→ The problem
Leave out every picture, then output exactly the lines between the ones holding "Which labeled shape" and "Is shape B oriented", inclusive, and nothing beyond them.

[START Extracted material]

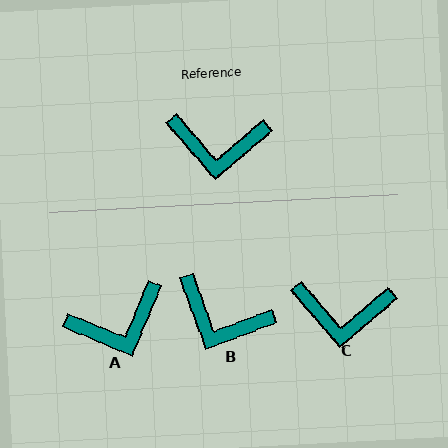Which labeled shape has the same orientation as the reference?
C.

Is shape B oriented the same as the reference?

[END Extracted material]
[START Extracted material]

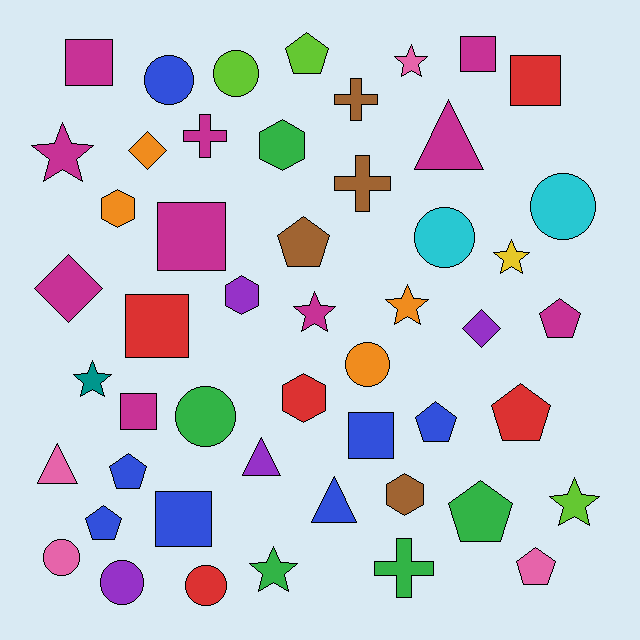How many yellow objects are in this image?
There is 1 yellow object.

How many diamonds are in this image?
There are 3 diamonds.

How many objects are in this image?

[END Extracted material]

→ Correct response
Which labeled shape has the same orientation as the reference?
C.

Is shape B oriented the same as the reference?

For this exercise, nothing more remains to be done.